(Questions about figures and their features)
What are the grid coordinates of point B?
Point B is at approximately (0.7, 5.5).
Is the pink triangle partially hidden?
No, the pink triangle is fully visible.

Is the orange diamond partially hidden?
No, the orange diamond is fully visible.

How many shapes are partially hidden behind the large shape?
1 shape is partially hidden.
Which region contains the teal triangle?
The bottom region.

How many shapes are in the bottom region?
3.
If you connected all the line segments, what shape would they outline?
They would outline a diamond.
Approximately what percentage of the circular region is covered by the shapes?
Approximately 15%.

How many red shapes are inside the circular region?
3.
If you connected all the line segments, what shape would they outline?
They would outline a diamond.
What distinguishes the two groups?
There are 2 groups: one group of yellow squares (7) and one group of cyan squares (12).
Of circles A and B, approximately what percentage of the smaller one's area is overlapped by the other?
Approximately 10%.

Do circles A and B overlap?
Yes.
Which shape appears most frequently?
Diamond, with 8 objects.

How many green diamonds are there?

GIVEN INSTRUCTION => Set down all of the entries exactly, please.

SOLUTION TO THIS TASK =>
What are the grid coordinates of point B?
Point B is at approximately (0.7, 5.5).
Is the pink triangle partially hidden?
No, the pink triangle is fully visible.

Is the orange diamond partially hidden?
No, the orange diamond is fully visible.

How many shapes are partially hidden behind the large shape?
1 shape is partially hidden.
Which region contains the teal triangle?
The bottom region.

How many shapes are in the bottom region?
3.
If you connected all the line segments, what shape would they outline?
They would outline a diamond.
Approximately what percentage of the circular region is covered by the shapes?
Approximately 15%.

How many red shapes are inside the circular region?
3.
If you connected all the line segments, what shape would they outline?
They would outline a diamond.
What distinguishes the two groups?
There are 2 groups: one group of yellow squares (7) and one group of cyan squares (12).
Of circles A and B, approximately what percentage of the smaller one's area is overlapped by the other?
Approximately 10%.

Do circles A and B overlap?
Yes.
Which shape appears most frequently?
Diamond, with 8 objects.

How many green diamonds are there?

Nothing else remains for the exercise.